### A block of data
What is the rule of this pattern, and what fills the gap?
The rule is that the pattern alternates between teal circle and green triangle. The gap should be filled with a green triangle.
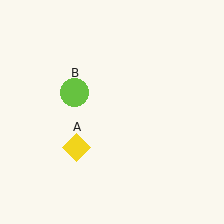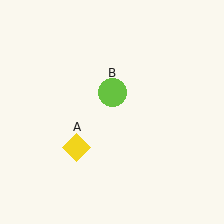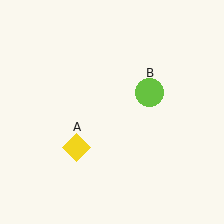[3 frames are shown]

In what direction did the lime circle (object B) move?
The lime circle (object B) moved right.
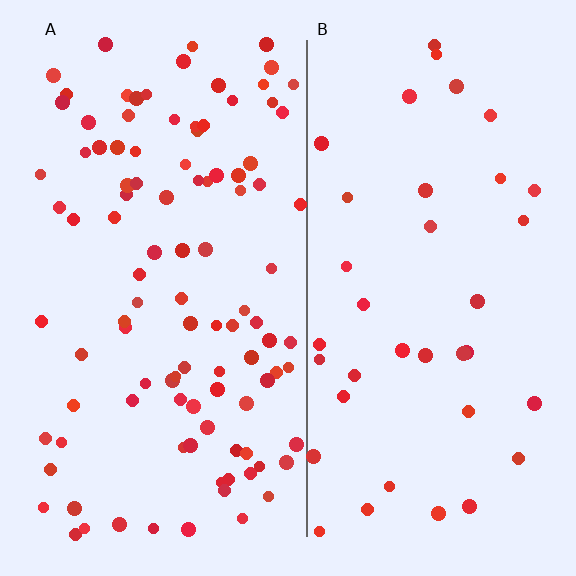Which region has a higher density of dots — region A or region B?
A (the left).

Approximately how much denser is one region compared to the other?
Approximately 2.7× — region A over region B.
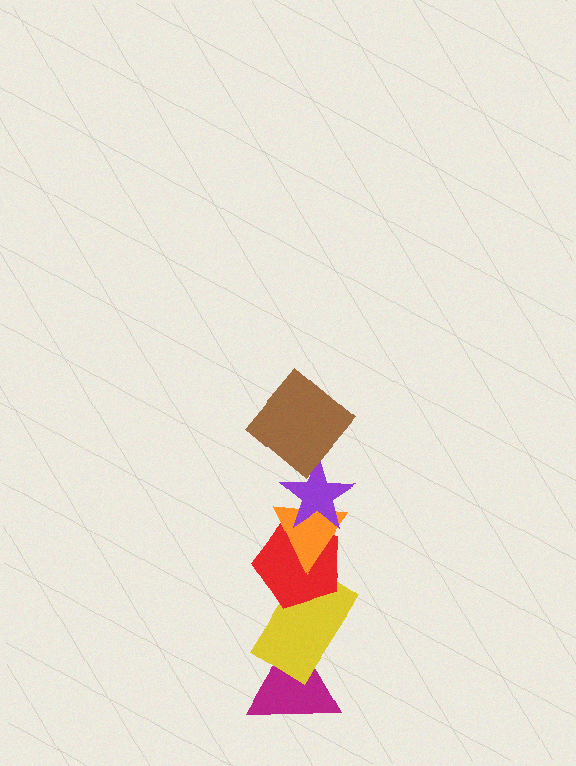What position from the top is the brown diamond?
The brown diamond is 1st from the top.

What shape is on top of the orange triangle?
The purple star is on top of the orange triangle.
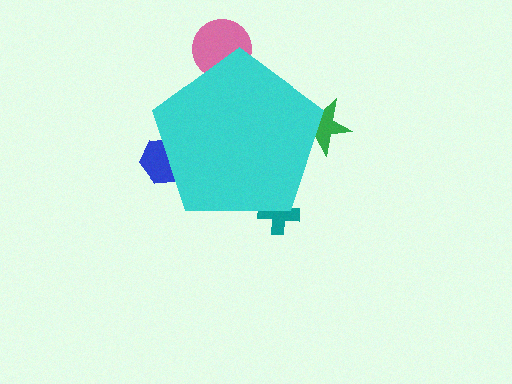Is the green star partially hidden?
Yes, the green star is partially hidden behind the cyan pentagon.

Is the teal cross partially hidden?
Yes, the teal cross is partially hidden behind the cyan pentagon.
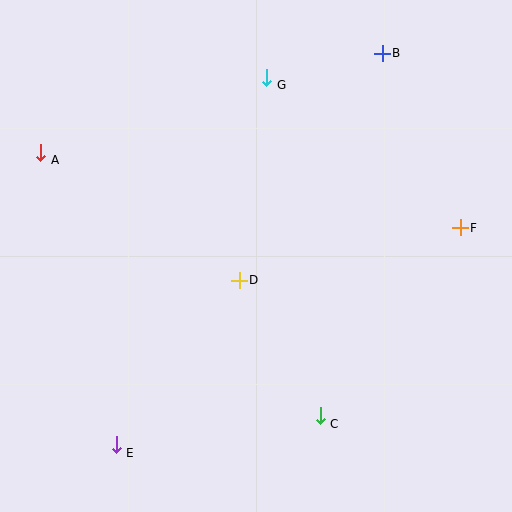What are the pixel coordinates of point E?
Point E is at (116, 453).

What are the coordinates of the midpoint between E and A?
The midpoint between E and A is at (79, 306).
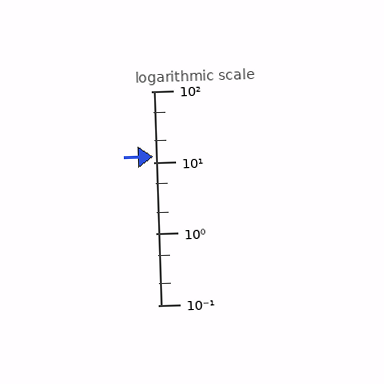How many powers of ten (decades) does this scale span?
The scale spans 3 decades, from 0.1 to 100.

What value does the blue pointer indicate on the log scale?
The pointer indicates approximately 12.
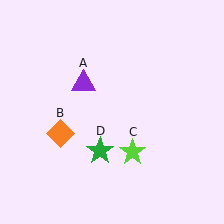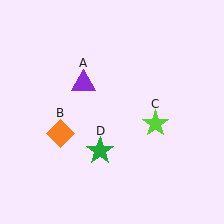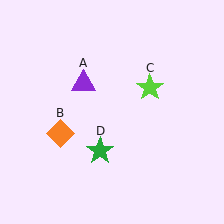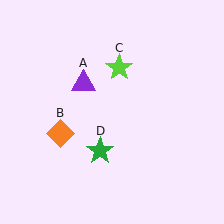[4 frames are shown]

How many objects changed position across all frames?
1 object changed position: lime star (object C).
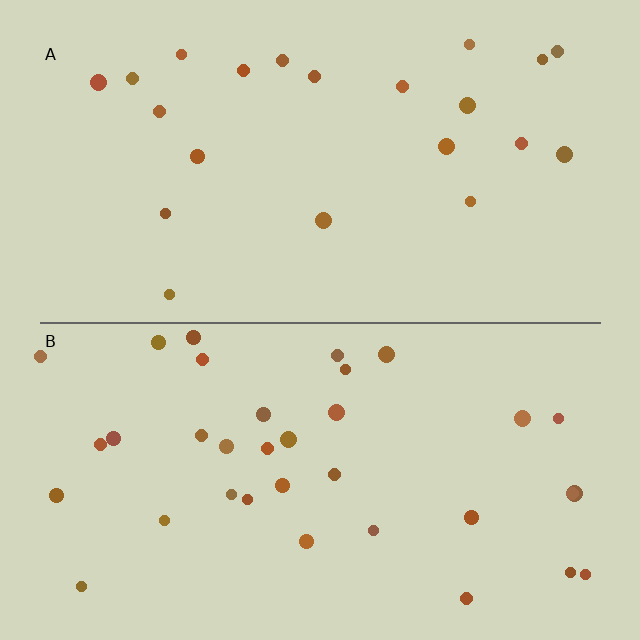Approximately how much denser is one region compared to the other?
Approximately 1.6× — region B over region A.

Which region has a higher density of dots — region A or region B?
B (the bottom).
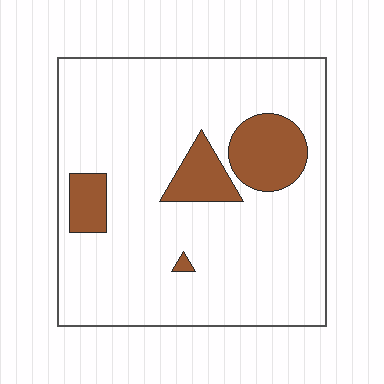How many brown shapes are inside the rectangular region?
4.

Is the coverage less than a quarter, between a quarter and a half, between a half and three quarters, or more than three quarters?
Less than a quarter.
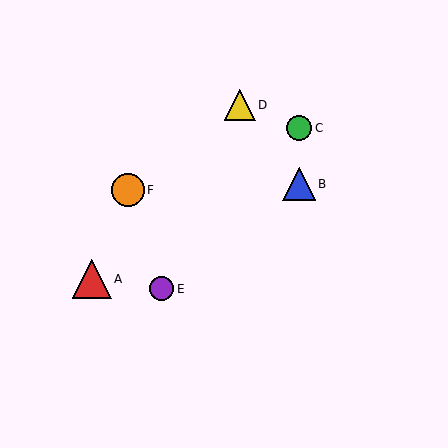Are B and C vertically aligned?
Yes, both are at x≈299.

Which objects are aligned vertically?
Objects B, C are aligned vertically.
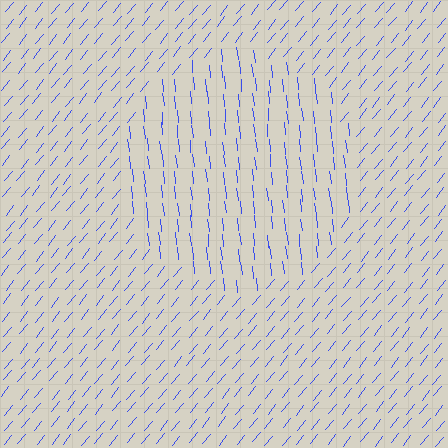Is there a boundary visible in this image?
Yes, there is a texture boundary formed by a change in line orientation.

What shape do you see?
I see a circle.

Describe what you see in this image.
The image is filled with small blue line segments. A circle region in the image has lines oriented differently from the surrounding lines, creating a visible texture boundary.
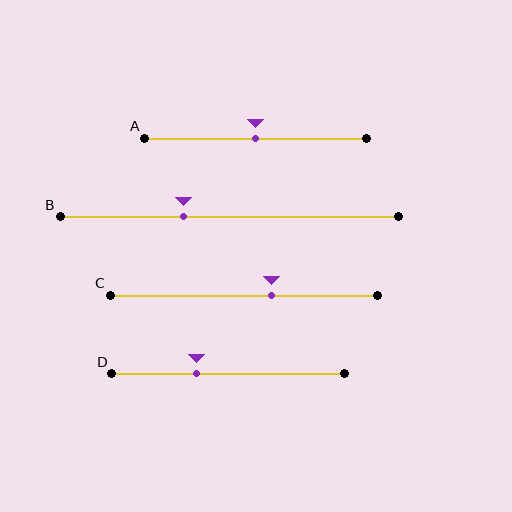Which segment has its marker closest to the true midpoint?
* * *
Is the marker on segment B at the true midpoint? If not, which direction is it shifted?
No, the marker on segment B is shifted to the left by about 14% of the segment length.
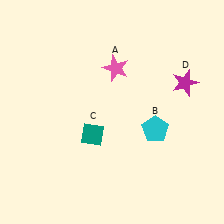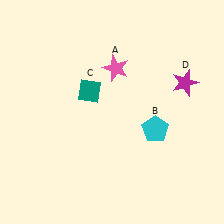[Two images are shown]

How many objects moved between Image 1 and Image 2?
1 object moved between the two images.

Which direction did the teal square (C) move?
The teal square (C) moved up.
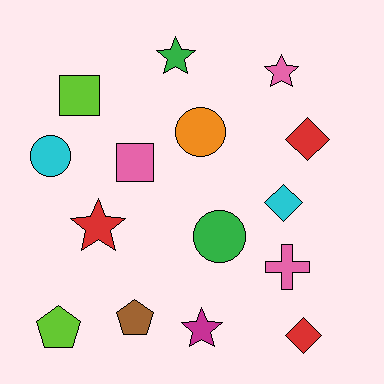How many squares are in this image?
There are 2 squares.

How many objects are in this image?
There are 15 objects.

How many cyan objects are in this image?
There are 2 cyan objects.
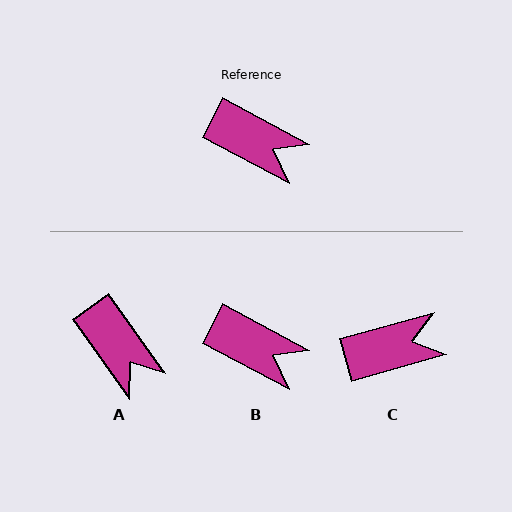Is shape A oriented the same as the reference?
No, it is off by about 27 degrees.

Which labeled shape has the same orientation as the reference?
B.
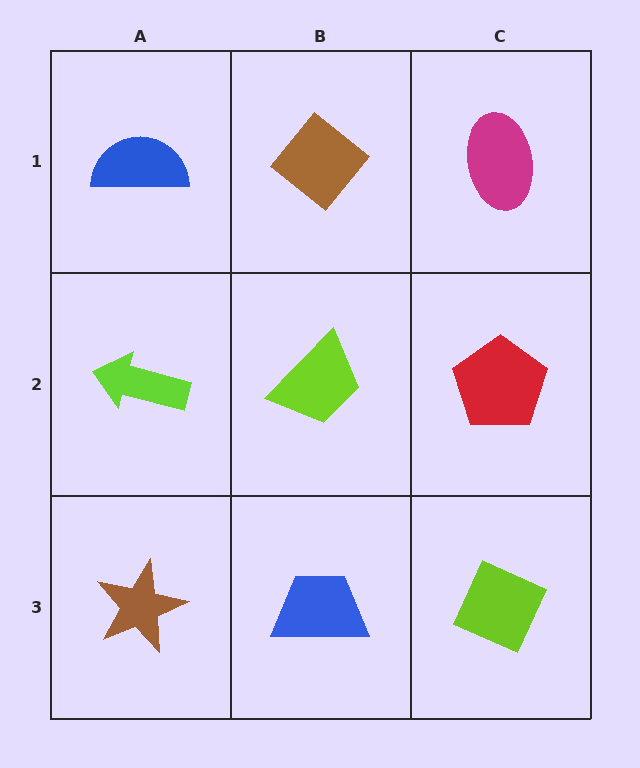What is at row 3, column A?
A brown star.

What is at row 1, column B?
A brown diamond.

### WHAT TO WORK ON
Print exactly what appears from the line holding "[4 frames are shown]" down to the line holding "Which segment has", both ends kept, leaving out the pictures.

### THE REPLY
[4 frames are shown]

How many objects changed position across all frames?
1 object changed position: lime star (object C).
Approximately how much denser is one region compared to the other?
Approximately 1.6× — region B over region A.

Which region has a higher density of dots — region A or region B?
B (the bottom).
How many brown shapes are inside the rectangular region?
4.

Is the coverage less than a quarter, between a quarter and a half, between a half and three quarters, or more than three quarters?
Less than a quarter.
Are B and C vertically aligned?
Yes, both are at x≈299.

Which objects are aligned vertically?
Objects B, C are aligned vertically.
Is there a boundary visible in this image?
Yes, there is a texture boundary formed by a change in line orientation.

What shape do you see?
I see a circle.

Describe what you see in this image.
The image is filled with small blue line segments. A circle region in the image has lines oriented differently from the surrounding lines, creating a visible texture boundary.
Which segment has its marker closest to the true midpoint?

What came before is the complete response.